**GOAL:**
Exactly repeat the line that contains "What shape is on top of the yellow rectangle?", then every line after it up to and including the final line.

***** DATA IN THIS EXERCISE *****

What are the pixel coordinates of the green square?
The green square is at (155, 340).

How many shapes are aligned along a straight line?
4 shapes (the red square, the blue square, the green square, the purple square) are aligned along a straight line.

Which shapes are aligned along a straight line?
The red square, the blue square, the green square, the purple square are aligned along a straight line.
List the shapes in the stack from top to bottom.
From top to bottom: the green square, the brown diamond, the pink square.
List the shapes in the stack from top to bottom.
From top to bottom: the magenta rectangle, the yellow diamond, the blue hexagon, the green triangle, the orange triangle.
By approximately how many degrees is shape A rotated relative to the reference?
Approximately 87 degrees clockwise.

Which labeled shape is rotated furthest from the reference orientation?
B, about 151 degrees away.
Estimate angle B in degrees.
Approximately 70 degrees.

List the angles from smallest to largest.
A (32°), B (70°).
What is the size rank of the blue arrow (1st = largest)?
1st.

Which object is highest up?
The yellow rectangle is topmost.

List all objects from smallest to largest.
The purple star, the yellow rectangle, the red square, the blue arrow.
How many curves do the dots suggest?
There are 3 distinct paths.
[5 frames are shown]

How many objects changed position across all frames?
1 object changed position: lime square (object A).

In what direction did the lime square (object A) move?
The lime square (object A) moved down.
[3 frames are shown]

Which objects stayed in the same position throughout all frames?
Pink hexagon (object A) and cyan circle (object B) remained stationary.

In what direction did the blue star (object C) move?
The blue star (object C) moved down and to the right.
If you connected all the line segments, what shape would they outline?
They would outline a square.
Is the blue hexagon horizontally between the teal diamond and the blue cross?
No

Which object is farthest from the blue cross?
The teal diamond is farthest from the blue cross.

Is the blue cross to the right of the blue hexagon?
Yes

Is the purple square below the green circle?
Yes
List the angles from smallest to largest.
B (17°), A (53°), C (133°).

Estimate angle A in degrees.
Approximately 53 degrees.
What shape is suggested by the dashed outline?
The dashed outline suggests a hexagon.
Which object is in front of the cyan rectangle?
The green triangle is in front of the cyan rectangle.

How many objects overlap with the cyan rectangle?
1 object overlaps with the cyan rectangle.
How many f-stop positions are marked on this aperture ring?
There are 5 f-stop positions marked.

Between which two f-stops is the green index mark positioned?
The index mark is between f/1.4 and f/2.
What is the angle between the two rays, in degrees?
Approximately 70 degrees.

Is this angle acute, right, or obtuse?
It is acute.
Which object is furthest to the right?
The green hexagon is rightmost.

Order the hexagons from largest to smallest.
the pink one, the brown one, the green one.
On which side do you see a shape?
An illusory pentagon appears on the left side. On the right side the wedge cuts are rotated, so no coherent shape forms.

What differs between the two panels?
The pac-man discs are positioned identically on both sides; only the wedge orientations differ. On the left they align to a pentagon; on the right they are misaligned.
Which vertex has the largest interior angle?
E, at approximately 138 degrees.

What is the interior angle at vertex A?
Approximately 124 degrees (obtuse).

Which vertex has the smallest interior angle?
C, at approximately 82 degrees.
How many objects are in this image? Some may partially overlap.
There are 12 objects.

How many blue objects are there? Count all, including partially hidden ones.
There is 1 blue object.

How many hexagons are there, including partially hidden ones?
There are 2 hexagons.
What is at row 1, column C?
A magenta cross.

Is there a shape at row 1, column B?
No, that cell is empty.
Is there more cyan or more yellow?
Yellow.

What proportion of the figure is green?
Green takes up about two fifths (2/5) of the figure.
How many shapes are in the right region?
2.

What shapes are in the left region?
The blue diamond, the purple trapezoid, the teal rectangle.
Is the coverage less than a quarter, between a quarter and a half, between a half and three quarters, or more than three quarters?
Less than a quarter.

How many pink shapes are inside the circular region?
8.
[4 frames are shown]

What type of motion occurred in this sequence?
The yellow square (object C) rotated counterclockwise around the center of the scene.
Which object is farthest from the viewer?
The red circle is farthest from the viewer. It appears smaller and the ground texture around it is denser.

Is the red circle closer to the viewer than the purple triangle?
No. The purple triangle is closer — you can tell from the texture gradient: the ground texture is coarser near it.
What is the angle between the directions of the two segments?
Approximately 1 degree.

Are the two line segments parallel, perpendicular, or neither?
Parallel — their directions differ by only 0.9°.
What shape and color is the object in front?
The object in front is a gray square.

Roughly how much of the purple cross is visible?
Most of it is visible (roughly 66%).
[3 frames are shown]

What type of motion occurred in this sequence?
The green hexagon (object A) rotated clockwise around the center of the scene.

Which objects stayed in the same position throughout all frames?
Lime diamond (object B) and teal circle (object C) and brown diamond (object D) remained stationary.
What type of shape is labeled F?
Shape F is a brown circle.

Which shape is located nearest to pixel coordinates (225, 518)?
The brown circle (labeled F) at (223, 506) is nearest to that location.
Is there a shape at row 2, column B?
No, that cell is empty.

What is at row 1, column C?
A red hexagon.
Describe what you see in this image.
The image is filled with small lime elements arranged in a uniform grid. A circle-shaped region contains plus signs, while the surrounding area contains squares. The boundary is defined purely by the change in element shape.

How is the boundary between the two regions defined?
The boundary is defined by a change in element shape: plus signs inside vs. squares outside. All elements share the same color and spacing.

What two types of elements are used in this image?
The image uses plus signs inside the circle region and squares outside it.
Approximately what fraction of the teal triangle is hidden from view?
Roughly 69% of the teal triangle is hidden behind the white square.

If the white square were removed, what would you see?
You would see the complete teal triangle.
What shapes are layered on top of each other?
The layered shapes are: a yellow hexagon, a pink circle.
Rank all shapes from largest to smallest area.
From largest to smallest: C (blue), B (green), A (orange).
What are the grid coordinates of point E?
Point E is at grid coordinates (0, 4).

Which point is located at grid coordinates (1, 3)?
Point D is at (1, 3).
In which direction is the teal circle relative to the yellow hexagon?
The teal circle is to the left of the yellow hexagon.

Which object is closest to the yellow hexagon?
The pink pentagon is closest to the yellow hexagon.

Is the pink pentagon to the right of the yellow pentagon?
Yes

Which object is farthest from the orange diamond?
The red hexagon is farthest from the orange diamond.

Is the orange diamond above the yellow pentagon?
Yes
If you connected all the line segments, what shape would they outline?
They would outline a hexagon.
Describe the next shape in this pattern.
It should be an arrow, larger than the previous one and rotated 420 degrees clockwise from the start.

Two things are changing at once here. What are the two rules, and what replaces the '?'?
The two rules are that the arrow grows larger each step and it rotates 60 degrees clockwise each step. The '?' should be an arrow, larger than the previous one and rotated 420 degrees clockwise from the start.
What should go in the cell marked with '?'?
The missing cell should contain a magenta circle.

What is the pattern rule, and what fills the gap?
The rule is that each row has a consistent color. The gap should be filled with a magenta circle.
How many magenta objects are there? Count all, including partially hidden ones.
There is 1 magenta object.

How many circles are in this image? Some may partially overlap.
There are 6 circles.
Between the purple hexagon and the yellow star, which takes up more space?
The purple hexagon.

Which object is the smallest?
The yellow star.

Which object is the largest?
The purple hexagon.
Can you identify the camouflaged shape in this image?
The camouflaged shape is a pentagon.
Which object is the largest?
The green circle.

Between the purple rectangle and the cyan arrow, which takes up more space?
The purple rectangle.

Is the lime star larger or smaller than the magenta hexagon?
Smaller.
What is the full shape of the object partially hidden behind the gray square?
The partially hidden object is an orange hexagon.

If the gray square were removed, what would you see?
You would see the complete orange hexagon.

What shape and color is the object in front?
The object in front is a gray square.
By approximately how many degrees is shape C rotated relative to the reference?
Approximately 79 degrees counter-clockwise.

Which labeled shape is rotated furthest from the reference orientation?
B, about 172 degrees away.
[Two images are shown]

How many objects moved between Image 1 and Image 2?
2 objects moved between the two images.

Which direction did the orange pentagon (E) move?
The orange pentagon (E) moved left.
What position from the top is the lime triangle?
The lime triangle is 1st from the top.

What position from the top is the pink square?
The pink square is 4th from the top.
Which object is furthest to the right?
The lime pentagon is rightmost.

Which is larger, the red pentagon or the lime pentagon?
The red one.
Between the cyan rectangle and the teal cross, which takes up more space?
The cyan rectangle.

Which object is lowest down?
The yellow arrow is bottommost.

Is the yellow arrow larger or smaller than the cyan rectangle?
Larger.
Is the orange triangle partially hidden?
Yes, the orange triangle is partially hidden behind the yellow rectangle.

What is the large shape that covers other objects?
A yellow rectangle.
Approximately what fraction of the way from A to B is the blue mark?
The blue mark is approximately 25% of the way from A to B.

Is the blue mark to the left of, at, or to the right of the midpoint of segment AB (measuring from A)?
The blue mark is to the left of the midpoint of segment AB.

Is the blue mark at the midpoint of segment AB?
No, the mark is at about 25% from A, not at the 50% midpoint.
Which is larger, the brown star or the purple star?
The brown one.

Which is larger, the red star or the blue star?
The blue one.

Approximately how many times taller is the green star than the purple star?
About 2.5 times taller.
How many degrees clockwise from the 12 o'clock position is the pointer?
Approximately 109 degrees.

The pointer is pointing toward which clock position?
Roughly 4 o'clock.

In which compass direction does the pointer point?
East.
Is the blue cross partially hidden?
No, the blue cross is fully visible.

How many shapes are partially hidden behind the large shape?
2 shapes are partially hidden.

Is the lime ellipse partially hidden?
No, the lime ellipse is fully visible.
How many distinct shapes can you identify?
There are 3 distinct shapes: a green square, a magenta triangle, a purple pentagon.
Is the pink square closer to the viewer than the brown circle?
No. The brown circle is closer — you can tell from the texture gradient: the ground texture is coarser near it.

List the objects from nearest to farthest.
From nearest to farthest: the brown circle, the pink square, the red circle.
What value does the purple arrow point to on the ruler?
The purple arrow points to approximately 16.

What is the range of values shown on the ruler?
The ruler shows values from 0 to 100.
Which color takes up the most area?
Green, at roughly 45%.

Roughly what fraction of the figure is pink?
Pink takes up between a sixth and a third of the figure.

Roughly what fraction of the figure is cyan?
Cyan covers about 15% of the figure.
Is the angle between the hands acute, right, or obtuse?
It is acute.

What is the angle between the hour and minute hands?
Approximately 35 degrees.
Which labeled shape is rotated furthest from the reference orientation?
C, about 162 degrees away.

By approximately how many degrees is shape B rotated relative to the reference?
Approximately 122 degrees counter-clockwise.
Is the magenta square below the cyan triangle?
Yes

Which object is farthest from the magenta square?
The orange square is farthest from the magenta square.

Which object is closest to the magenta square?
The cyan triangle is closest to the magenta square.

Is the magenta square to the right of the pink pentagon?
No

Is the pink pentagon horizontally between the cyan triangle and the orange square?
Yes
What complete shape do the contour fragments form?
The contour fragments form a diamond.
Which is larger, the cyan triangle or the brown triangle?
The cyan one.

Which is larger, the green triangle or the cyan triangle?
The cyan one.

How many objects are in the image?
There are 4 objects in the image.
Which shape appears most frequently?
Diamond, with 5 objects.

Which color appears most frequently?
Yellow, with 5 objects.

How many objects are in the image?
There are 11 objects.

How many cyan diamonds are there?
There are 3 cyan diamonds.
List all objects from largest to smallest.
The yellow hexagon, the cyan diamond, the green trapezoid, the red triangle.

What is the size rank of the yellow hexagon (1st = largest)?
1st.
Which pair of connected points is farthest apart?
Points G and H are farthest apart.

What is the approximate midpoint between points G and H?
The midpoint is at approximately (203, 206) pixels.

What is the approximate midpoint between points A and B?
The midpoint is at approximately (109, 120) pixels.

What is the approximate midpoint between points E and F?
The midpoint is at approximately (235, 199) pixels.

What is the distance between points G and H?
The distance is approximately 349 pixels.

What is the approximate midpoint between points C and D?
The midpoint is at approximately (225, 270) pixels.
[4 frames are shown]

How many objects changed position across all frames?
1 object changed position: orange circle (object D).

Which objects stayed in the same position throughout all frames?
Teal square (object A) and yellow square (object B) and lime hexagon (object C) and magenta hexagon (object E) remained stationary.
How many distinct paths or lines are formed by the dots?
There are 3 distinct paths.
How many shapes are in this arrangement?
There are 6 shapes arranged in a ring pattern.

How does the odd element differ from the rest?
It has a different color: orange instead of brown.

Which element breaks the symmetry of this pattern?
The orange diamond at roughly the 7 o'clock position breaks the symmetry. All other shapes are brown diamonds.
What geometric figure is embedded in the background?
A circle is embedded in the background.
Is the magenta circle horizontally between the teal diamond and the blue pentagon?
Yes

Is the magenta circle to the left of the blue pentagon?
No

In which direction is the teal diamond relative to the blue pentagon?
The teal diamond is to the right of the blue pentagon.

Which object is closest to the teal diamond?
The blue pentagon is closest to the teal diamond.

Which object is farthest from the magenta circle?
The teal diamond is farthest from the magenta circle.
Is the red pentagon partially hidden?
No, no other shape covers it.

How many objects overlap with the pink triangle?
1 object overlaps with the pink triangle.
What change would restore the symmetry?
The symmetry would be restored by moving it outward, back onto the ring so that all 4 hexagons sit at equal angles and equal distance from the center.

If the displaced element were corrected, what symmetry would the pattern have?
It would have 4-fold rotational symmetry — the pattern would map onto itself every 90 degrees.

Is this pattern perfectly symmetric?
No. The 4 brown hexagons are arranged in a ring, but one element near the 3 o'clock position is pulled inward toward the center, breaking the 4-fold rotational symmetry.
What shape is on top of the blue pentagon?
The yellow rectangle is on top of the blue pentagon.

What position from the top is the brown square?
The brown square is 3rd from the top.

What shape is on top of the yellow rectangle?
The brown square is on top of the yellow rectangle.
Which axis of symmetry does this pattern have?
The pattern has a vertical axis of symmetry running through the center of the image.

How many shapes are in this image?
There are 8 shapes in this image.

*****

**FULL RESPONSE:**
What shape is on top of the yellow rectangle?
The brown square is on top of the yellow rectangle.
Which axis of symmetry does this pattern have?
The pattern has a vertical axis of symmetry running through the center of the image.

How many shapes are in this image?
There are 8 shapes in this image.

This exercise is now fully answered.